**SET PROBLEM:** A verbatim copy is needed of the lines from the one containing "What does the overall figure show?" down to the one containing "The parallel lines", inclusive. Print it with no pictures.

**PROVIDED ENTRIES:**
================

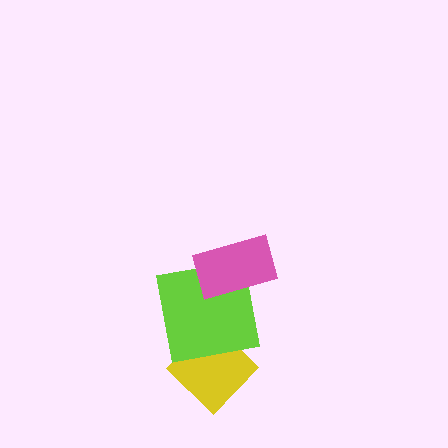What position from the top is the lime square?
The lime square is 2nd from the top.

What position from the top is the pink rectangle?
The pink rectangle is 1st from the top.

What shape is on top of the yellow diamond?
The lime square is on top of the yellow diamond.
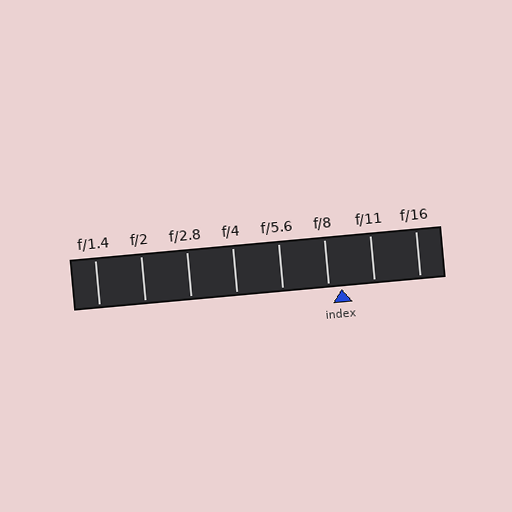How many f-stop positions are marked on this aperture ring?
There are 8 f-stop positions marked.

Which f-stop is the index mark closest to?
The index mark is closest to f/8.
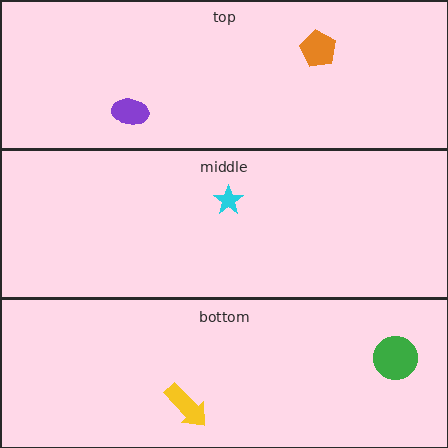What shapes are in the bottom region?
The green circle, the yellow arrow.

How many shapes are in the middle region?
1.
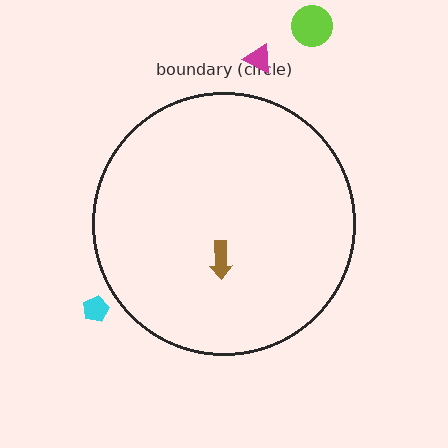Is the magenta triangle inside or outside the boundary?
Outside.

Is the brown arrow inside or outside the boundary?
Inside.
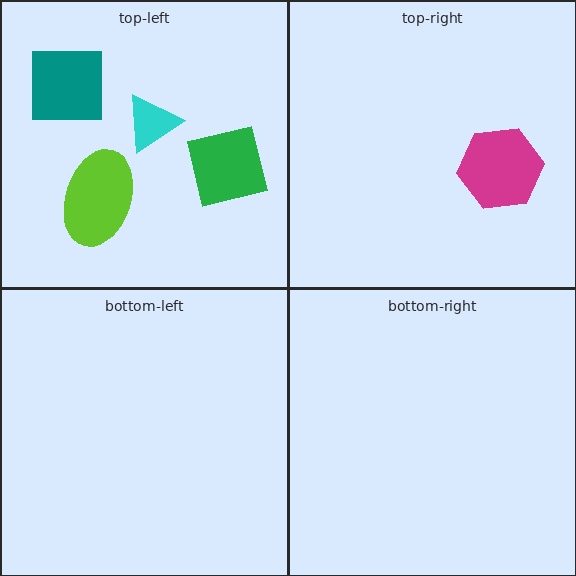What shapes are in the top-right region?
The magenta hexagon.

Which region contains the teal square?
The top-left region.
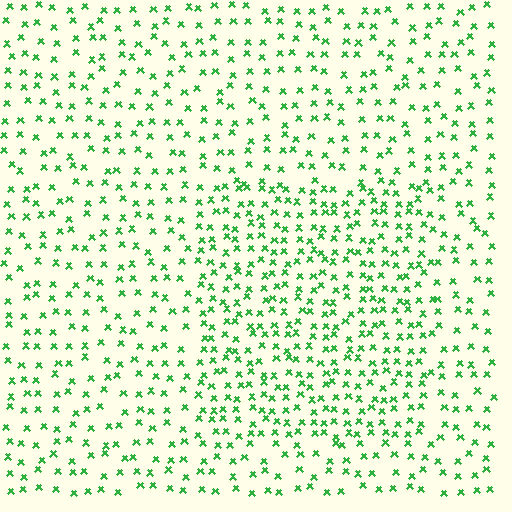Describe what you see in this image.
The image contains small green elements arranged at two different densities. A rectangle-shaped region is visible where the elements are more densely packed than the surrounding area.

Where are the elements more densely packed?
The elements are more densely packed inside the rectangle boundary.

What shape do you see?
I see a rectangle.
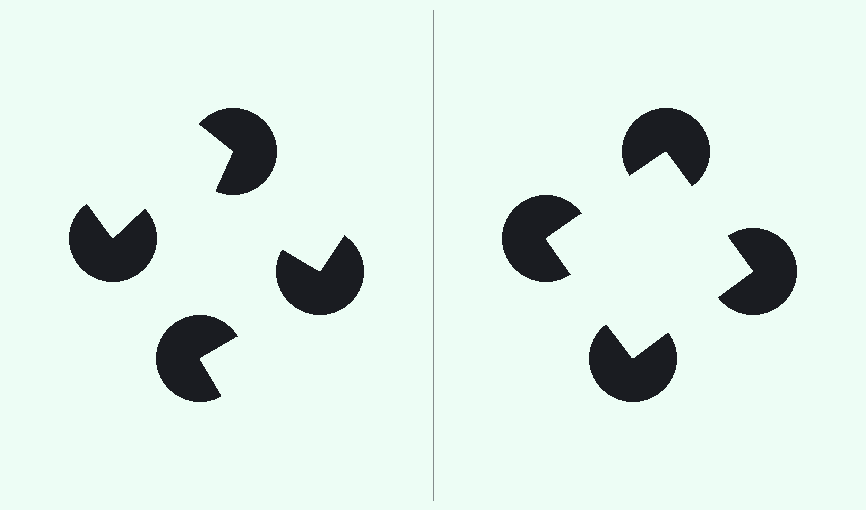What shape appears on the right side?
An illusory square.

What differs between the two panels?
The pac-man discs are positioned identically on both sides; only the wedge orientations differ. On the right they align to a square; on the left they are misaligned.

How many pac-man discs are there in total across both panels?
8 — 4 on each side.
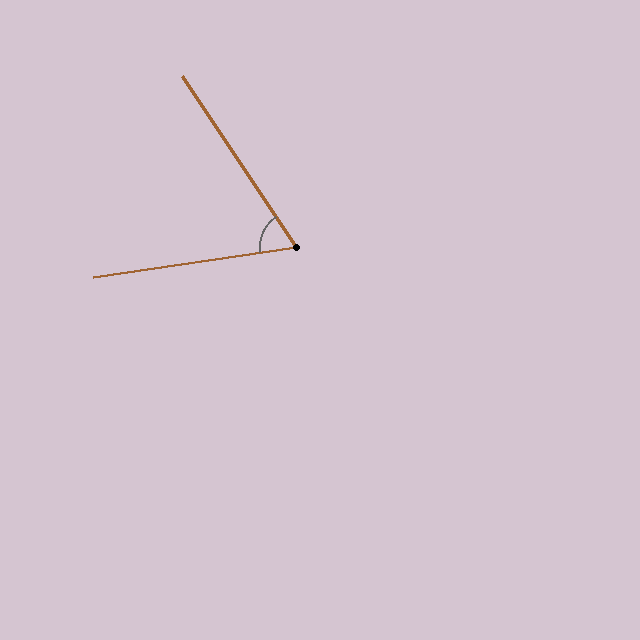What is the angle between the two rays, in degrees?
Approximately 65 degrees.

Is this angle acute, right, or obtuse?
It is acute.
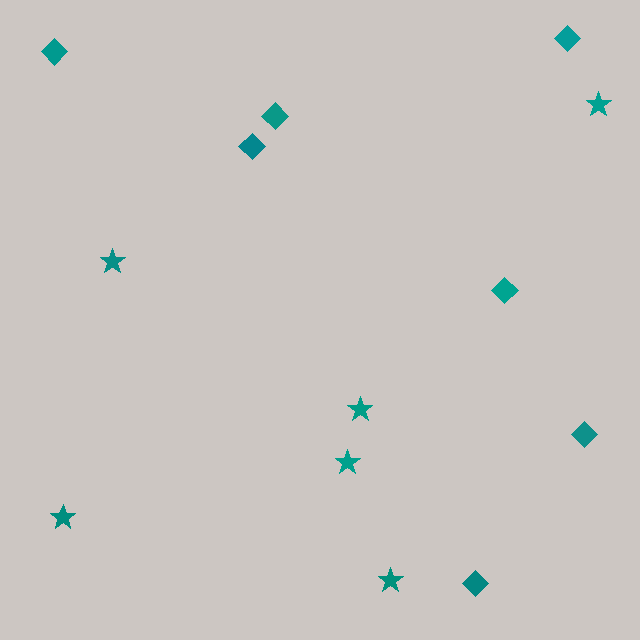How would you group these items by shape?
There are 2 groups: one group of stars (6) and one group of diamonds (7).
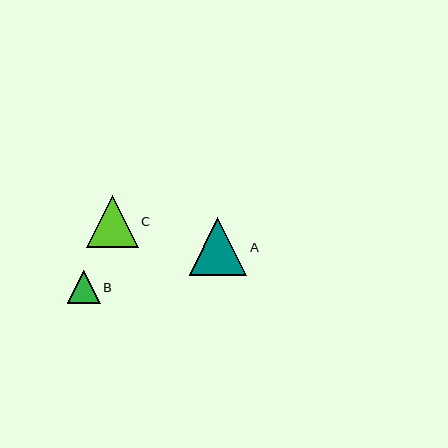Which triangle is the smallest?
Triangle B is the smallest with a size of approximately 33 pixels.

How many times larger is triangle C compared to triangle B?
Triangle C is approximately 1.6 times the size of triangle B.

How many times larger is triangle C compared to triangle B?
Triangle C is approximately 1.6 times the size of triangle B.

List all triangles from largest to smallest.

================

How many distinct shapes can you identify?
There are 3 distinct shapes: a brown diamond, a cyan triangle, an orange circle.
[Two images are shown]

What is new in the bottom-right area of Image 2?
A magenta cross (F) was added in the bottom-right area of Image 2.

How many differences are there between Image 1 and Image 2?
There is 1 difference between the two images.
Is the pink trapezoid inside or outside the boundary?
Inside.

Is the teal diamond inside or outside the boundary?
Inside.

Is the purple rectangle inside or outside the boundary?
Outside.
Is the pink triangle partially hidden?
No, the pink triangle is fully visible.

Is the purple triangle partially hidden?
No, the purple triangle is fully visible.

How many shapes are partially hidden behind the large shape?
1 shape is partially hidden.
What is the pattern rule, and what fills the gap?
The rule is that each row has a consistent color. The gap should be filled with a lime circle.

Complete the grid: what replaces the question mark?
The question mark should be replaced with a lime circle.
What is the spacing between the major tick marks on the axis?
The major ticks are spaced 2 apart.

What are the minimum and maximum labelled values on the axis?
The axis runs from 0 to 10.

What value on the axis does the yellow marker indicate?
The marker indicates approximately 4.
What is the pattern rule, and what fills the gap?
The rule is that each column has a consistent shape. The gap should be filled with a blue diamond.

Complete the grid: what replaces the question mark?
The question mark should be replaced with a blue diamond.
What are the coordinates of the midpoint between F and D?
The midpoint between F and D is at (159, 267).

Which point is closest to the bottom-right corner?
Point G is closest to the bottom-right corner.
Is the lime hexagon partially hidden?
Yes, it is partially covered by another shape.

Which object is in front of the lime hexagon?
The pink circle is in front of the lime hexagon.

================

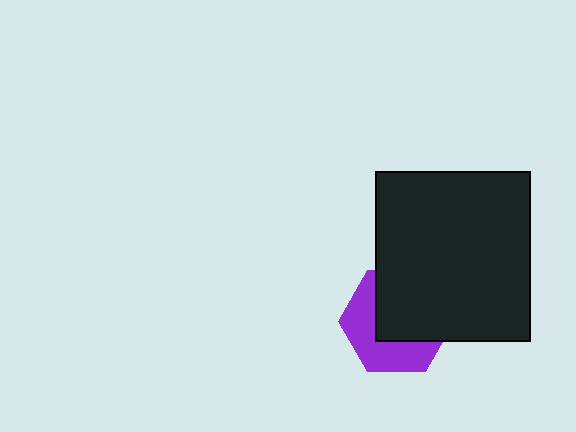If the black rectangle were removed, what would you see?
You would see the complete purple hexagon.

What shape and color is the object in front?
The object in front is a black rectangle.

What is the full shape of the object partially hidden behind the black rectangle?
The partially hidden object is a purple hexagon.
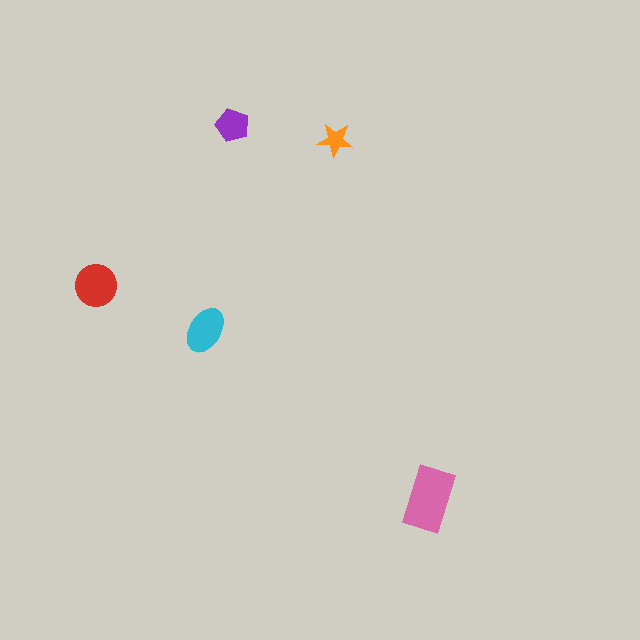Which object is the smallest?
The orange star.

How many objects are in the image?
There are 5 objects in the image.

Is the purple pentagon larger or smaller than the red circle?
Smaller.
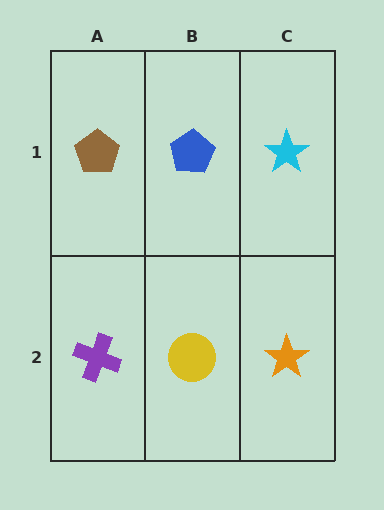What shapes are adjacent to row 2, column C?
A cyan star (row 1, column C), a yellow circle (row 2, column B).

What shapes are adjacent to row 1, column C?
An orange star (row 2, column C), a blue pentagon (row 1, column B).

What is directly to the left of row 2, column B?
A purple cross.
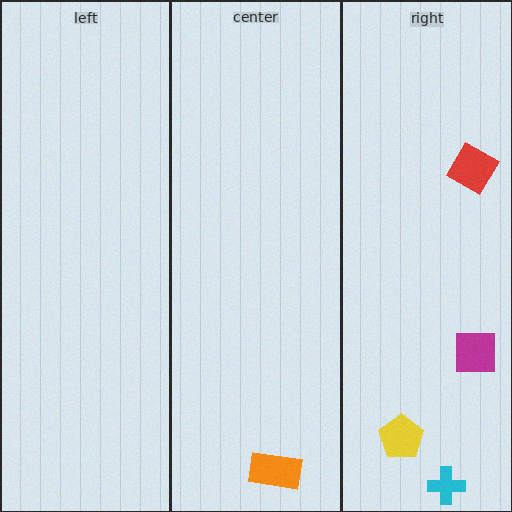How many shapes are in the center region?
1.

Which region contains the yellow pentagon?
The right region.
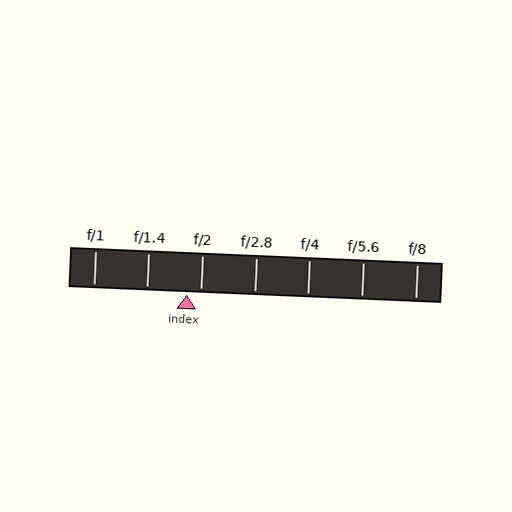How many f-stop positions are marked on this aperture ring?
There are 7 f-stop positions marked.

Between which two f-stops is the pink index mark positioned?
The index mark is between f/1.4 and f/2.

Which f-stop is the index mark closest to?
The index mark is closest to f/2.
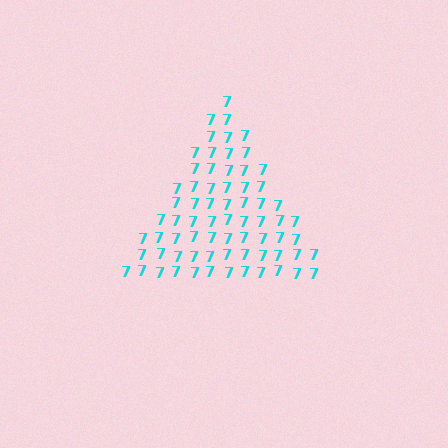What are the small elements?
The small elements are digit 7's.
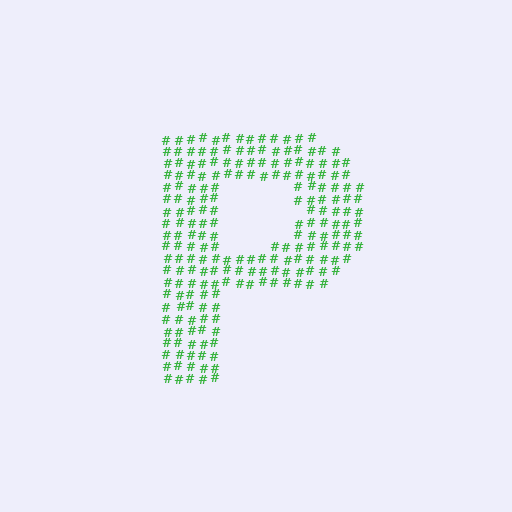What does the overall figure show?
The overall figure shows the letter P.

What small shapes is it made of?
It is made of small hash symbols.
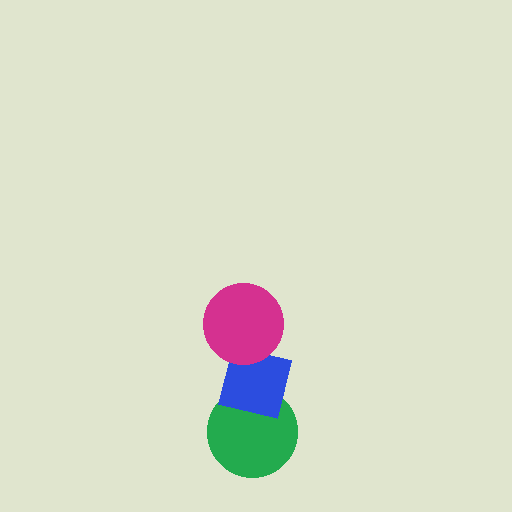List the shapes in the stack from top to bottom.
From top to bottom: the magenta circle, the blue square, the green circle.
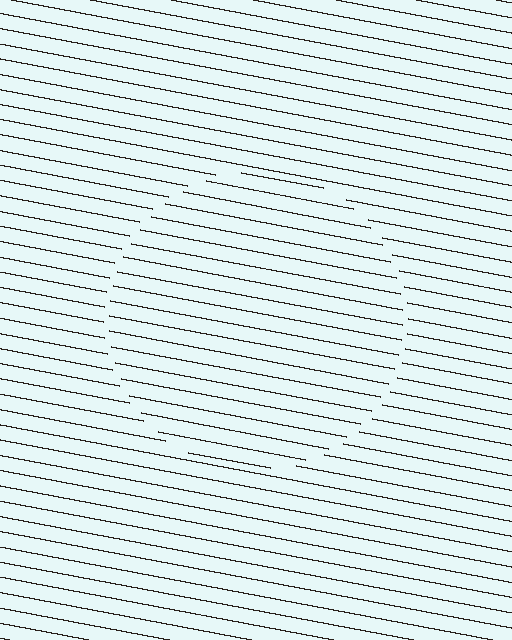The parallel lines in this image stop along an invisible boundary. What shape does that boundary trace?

================

**ANSWER BELOW:**
What does the overall figure show?
The overall figure shows the letter P.

What small shapes is it made of?
It is made of small hash symbols.
List the shapes in the stack from top to bottom.
From top to bottom: the magenta circle, the blue square, the green circle.
The parallel lines in this image stop along an invisible boundary. What shape does that boundary trace?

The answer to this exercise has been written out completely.